» Problem description
Could you write out the records below exactly as they appear, leaving out any pictures?

[Start of Data supplied]

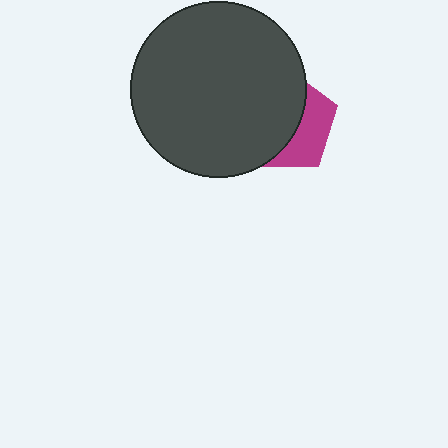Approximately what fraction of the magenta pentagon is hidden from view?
Roughly 62% of the magenta pentagon is hidden behind the dark gray circle.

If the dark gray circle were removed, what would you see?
You would see the complete magenta pentagon.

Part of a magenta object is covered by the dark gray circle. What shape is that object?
It is a pentagon.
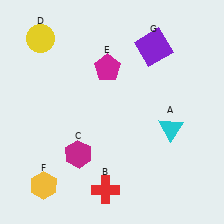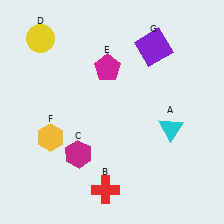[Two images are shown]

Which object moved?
The yellow hexagon (F) moved up.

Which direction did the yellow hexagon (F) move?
The yellow hexagon (F) moved up.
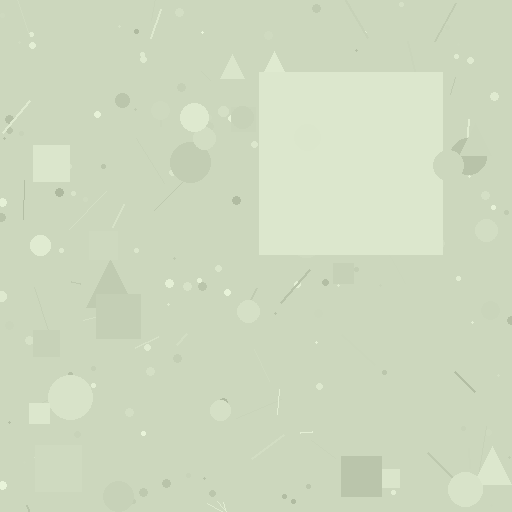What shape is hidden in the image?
A square is hidden in the image.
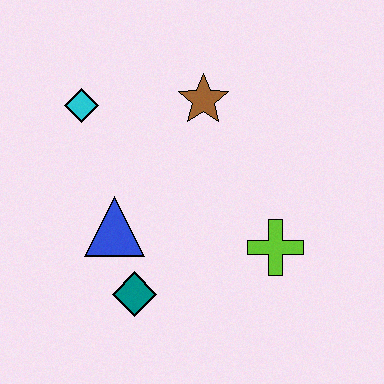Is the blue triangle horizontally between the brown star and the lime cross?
No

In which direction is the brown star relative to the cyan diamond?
The brown star is to the right of the cyan diamond.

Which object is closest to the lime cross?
The teal diamond is closest to the lime cross.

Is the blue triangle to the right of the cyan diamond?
Yes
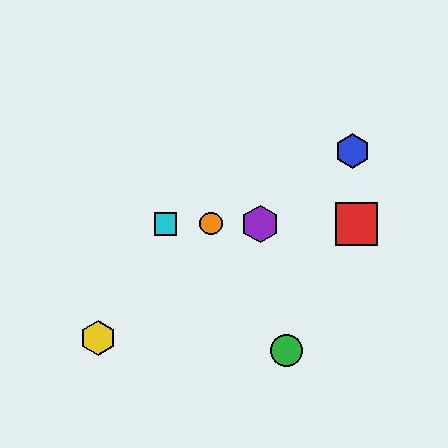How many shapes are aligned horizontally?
4 shapes (the red square, the purple hexagon, the orange circle, the cyan square) are aligned horizontally.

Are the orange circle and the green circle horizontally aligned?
No, the orange circle is at y≈224 and the green circle is at y≈350.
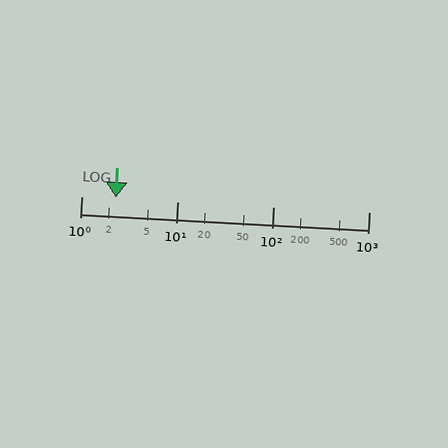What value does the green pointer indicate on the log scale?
The pointer indicates approximately 2.3.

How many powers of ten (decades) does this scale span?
The scale spans 3 decades, from 1 to 1000.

[End of Data supplied]

» Expected answer
Approximately what fraction of the magenta pentagon is hidden from view?
Roughly 62% of the magenta pentagon is hidden behind the dark gray circle.

If the dark gray circle were removed, what would you see?
You would see the complete magenta pentagon.

Part of a magenta object is covered by the dark gray circle. What shape is that object?
It is a pentagon.
[Two images are shown]

Which object moved?
The yellow hexagon (F) moved up.

Which direction did the yellow hexagon (F) move?
The yellow hexagon (F) moved up.
What shape is hidden in the image?
A square is hidden in the image.
Is the blue triangle horizontally between the brown star and the lime cross?
No

In which direction is the brown star relative to the cyan diamond?
The brown star is to the right of the cyan diamond.

Which object is closest to the lime cross?
The teal diamond is closest to the lime cross.

Is the blue triangle to the right of the cyan diamond?
Yes
How many shapes are aligned horizontally?
4 shapes (the red square, the purple hexagon, the orange circle, the cyan square) are aligned horizontally.

Are the orange circle and the green circle horizontally aligned?
No, the orange circle is at y≈224 and the green circle is at y≈350.
What value does the green pointer indicate on the log scale?
The pointer indicates approximately 2.3.

How many powers of ten (decades) does this scale span?
The scale spans 3 decades, from 1 to 1000.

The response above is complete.